_GIVEN DATA_.
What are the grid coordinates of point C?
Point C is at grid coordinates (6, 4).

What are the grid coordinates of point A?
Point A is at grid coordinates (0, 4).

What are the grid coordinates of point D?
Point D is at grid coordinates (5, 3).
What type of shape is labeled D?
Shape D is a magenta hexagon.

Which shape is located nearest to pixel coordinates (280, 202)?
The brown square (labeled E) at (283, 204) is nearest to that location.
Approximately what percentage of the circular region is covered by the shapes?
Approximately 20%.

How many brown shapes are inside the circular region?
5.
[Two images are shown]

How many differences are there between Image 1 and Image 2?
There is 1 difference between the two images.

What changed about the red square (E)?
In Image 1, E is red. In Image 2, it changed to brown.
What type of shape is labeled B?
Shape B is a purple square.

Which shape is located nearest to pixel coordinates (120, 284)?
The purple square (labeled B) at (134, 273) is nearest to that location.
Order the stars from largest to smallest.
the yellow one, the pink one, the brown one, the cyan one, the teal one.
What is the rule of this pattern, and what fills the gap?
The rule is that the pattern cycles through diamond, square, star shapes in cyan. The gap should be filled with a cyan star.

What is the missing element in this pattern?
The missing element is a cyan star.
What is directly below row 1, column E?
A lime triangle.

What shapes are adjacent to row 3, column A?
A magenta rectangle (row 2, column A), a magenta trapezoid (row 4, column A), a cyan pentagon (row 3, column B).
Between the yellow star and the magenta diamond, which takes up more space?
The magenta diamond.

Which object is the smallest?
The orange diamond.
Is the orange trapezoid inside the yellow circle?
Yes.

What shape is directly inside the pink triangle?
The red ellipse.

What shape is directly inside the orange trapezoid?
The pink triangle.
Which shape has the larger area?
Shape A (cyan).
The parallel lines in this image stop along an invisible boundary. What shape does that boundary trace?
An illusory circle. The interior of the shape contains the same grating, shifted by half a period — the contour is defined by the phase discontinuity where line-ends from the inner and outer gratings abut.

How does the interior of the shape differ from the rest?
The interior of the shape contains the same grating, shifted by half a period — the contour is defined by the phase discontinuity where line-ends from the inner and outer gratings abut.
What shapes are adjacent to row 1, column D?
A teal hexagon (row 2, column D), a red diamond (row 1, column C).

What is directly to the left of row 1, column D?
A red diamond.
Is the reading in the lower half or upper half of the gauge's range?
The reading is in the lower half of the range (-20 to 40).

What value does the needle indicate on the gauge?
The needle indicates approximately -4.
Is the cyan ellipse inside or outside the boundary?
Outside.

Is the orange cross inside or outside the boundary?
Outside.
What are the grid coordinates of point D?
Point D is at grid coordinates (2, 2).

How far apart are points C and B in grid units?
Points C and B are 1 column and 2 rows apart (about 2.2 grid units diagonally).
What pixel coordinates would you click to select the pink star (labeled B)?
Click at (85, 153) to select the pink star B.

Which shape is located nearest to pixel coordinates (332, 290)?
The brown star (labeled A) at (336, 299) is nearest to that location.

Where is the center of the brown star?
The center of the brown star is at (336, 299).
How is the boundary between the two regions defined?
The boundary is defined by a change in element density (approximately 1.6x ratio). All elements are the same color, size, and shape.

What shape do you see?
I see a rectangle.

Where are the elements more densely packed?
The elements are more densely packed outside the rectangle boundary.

_AIM OF THE EXERCISE_. Extract all lines as given.

_TASK ANSWER_.
What are the grid coordinates of point C?
Point C is at grid coordinates (6, 4).

What are the grid coordinates of point A?
Point A is at grid coordinates (0, 4).

What are the grid coordinates of point D?
Point D is at grid coordinates (5, 3).
What type of shape is labeled D?
Shape D is a magenta hexagon.

Which shape is located nearest to pixel coordinates (280, 202)?
The brown square (labeled E) at (283, 204) is nearest to that location.
Approximately what percentage of the circular region is covered by the shapes?
Approximately 20%.

How many brown shapes are inside the circular region?
5.
[Two images are shown]

How many differences are there between Image 1 and Image 2?
There is 1 difference between the two images.

What changed about the red square (E)?
In Image 1, E is red. In Image 2, it changed to brown.
What type of shape is labeled B?
Shape B is a purple square.

Which shape is located nearest to pixel coordinates (120, 284)?
The purple square (labeled B) at (134, 273) is nearest to that location.
Order the stars from largest to smallest.
the yellow one, the pink one, the brown one, the cyan one, the teal one.
What is the rule of this pattern, and what fills the gap?
The rule is that the pattern cycles through diamond, square, star shapes in cyan. The gap should be filled with a cyan star.

What is the missing element in this pattern?
The missing element is a cyan star.
What is directly below row 1, column E?
A lime triangle.

What shapes are adjacent to row 3, column A?
A magenta rectangle (row 2, column A), a magenta trapezoid (row 4, column A), a cyan pentagon (row 3, column B).
Between the yellow star and the magenta diamond, which takes up more space?
The magenta diamond.

Which object is the smallest?
The orange diamond.
Is the orange trapezoid inside the yellow circle?
Yes.

What shape is directly inside the pink triangle?
The red ellipse.

What shape is directly inside the orange trapezoid?
The pink triangle.
Which shape has the larger area?
Shape A (cyan).
The parallel lines in this image stop along an invisible boundary. What shape does that boundary trace?
An illusory circle. The interior of the shape contains the same grating, shifted by half a period — the contour is defined by the phase discontinuity where line-ends from the inner and outer gratings abut.

How does the interior of the shape differ from the rest?
The interior of the shape contains the same grating, shifted by half a period — the contour is defined by the phase discontinuity where line-ends from the inner and outer gratings abut.
What shapes are adjacent to row 1, column D?
A teal hexagon (row 2, column D), a red diamond (row 1, column C).

What is directly to the left of row 1, column D?
A red diamond.
Is the reading in the lower half or upper half of the gauge's range?
The reading is in the lower half of the range (-20 to 40).

What value does the needle indicate on the gauge?
The needle indicates approximately -4.
Is the cyan ellipse inside or outside the boundary?
Outside.

Is the orange cross inside or outside the boundary?
Outside.
What are the grid coordinates of point D?
Point D is at grid coordinates (2, 2).

How far apart are points C and B in grid units?
Points C and B are 1 column and 2 rows apart (about 2.2 grid units diagonally).
What pixel coordinates would you click to select the pink star (labeled B)?
Click at (85, 153) to select the pink star B.

Which shape is located nearest to pixel coordinates (332, 290)?
The brown star (labeled A) at (336, 299) is nearest to that location.

Where is the center of the brown star?
The center of the brown star is at (336, 299).
How is the boundary between the two regions defined?
The boundary is defined by a change in element density (approximately 1.6x ratio). All elements are the same color, size, and shape.

What shape do you see?
I see a rectangle.

Where are the elements more densely packed?
The elements are more densely packed outside the rectangle boundary.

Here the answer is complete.